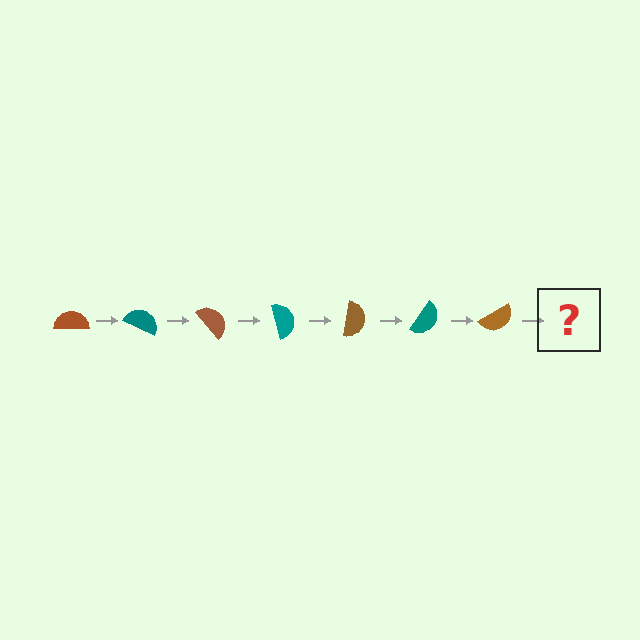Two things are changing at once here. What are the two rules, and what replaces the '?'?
The two rules are that it rotates 25 degrees clockwise each step and the color cycles through brown and teal. The '?' should be a teal semicircle, rotated 175 degrees clockwise from the start.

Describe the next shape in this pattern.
It should be a teal semicircle, rotated 175 degrees clockwise from the start.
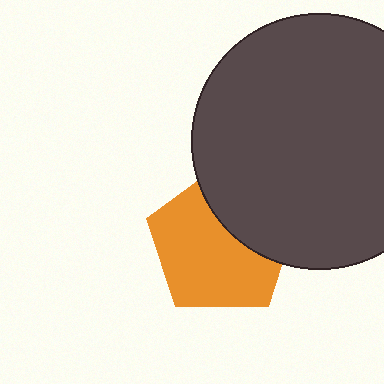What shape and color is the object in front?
The object in front is a dark gray circle.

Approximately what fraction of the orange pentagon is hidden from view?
Roughly 34% of the orange pentagon is hidden behind the dark gray circle.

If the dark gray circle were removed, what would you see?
You would see the complete orange pentagon.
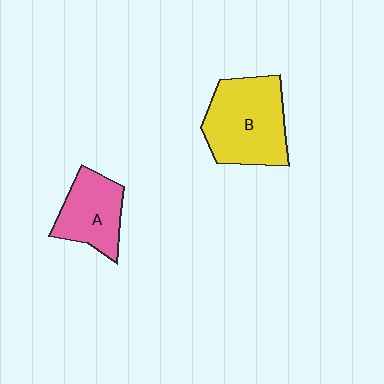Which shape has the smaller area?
Shape A (pink).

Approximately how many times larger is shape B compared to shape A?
Approximately 1.5 times.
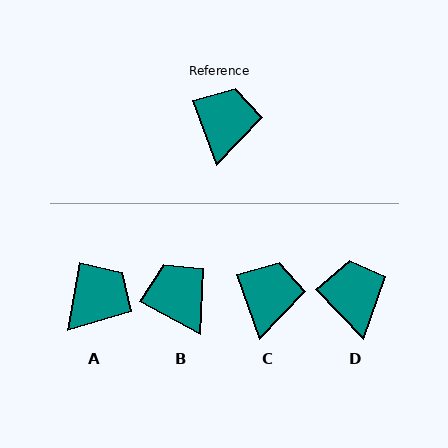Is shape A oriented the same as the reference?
No, it is off by about 29 degrees.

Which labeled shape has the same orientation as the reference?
C.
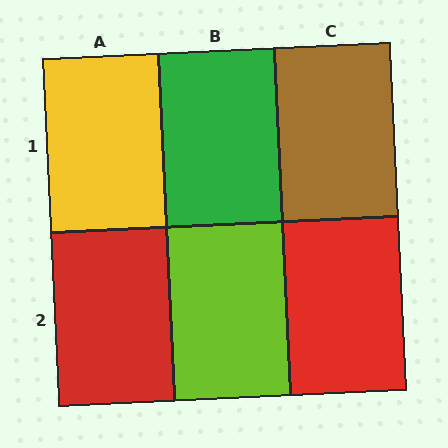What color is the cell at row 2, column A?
Red.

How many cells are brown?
1 cell is brown.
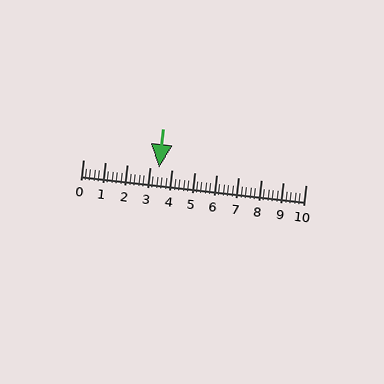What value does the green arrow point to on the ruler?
The green arrow points to approximately 3.4.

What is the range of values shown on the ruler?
The ruler shows values from 0 to 10.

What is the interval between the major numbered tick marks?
The major tick marks are spaced 1 units apart.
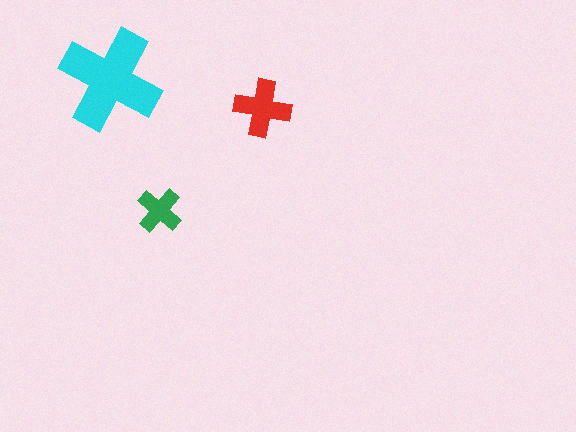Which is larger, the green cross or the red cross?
The red one.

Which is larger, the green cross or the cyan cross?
The cyan one.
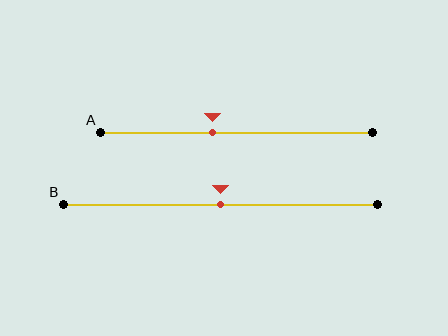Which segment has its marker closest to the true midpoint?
Segment B has its marker closest to the true midpoint.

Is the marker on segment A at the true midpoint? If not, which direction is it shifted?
No, the marker on segment A is shifted to the left by about 9% of the segment length.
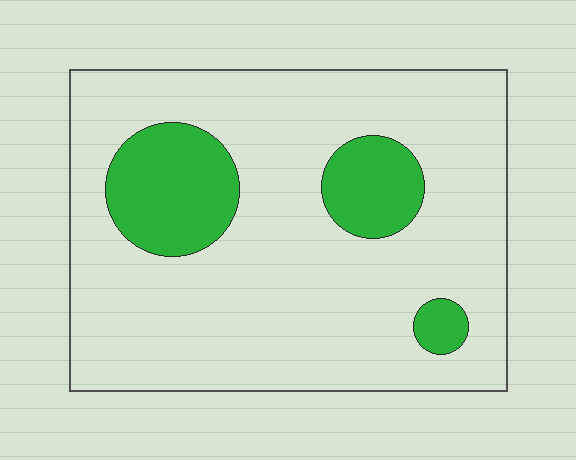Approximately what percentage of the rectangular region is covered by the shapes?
Approximately 20%.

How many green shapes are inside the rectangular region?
3.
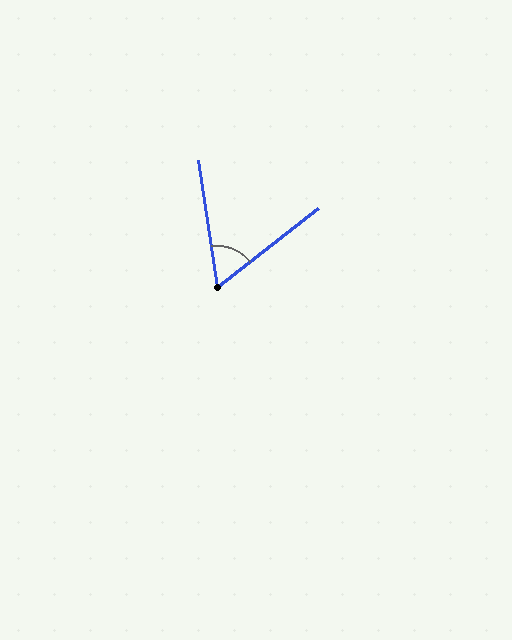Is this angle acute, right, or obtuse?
It is acute.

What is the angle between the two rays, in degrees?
Approximately 60 degrees.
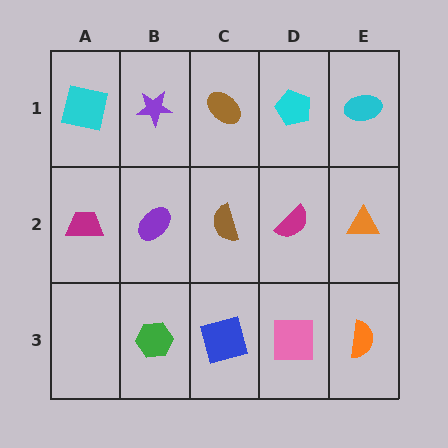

════════════════════

Say again, word for word, every line from the one with "Is shape A oriented" through the last line of the data above, minus the pictures.

--- Solution for this task ---
Is shape A oriented the same as the reference?
No, it is off by about 29 degrees.

Which labeled shape has the same orientation as the reference?
C.
What color is the cell at row 2, column A?
Red.

How many cells are brown?
1 cell is brown.
What value does the green arrow point to on the ruler?
The green arrow points to approximately 3.4.

What is the range of values shown on the ruler?
The ruler shows values from 0 to 10.

What is the interval between the major numbered tick marks?
The major tick marks are spaced 1 units apart.
Which is larger, the green cross or the red cross?
The red one.

Which is larger, the green cross or the cyan cross?
The cyan one.
Which segment has its marker closest to the true midpoint?
Segment B has its marker closest to the true midpoint.

Is the marker on segment A at the true midpoint? If not, which direction is it shifted?
No, the marker on segment A is shifted to the left by about 9% of the segment length.
Approximately what percentage of the rectangular region is covered by the shapes?
Approximately 20%.

How many green shapes are inside the rectangular region?
3.
Is this angle acute, right, or obtuse?
It is acute.

What is the angle between the two rays, in degrees?
Approximately 60 degrees.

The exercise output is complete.